■ **Data**:

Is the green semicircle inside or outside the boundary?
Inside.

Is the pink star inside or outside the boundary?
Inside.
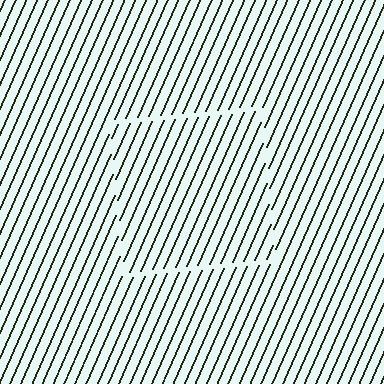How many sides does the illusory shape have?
4 sides — the line-ends trace a square.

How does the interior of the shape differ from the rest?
The interior of the shape contains the same grating, shifted by half a period — the contour is defined by the phase discontinuity where line-ends from the inner and outer gratings abut.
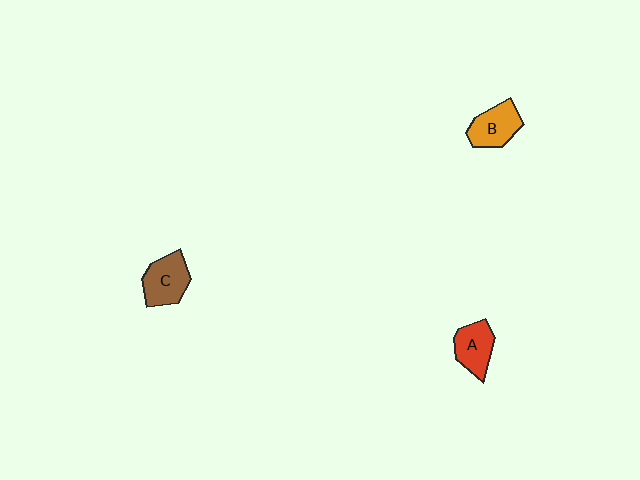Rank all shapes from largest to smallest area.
From largest to smallest: C (brown), B (orange), A (red).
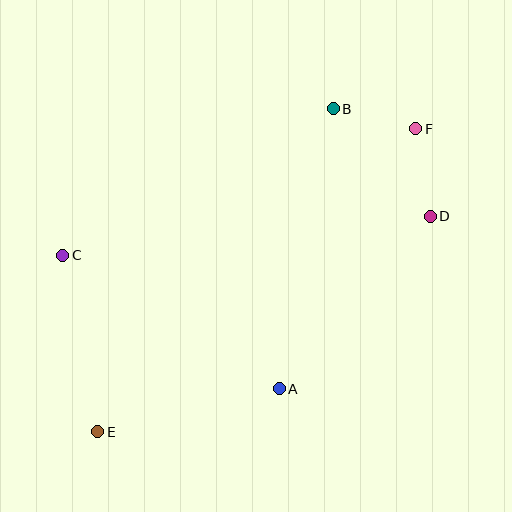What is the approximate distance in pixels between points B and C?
The distance between B and C is approximately 307 pixels.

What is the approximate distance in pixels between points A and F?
The distance between A and F is approximately 294 pixels.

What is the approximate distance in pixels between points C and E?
The distance between C and E is approximately 180 pixels.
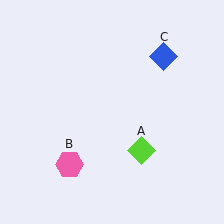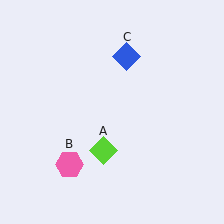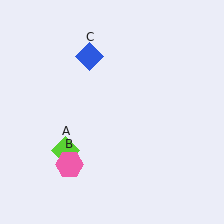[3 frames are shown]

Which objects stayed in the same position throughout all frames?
Pink hexagon (object B) remained stationary.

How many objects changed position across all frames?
2 objects changed position: lime diamond (object A), blue diamond (object C).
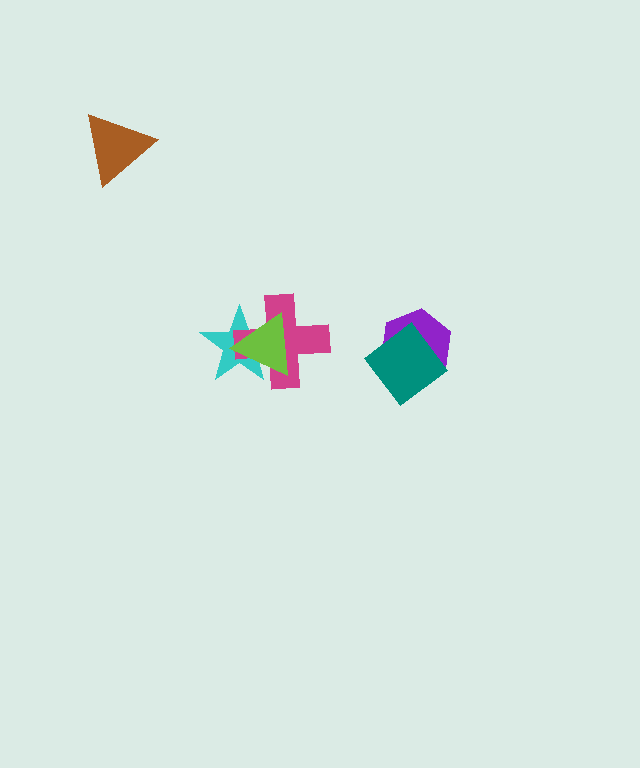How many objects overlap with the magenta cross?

■ **What this task involves**:
Quote the material word for word, dropping any images it holds.

■ **Correct answer**:
Is the green semicircle inside or outside the boundary?
Inside.

Is the pink star inside or outside the boundary?
Inside.
How many sides does the illusory shape have?
4 sides — the line-ends trace a square.

How does the interior of the shape differ from the rest?
The interior of the shape contains the same grating, shifted by half a period — the contour is defined by the phase discontinuity where line-ends from the inner and outer gratings abut.
Rank all shapes from largest to smallest area.
From largest to smallest: C (brown), B (orange), A (red).
What is the approximate distance in pixels between points B and C?
The distance between B and C is approximately 307 pixels.

What is the approximate distance in pixels between points A and F?
The distance between A and F is approximately 294 pixels.

What is the approximate distance in pixels between points C and E?
The distance between C and E is approximately 180 pixels.
[3 frames are shown]

Which objects stayed in the same position throughout all frames?
Pink hexagon (object B) remained stationary.

How many objects changed position across all frames?
2 objects changed position: lime diamond (object A), blue diamond (object C).
How many objects overlap with the magenta cross?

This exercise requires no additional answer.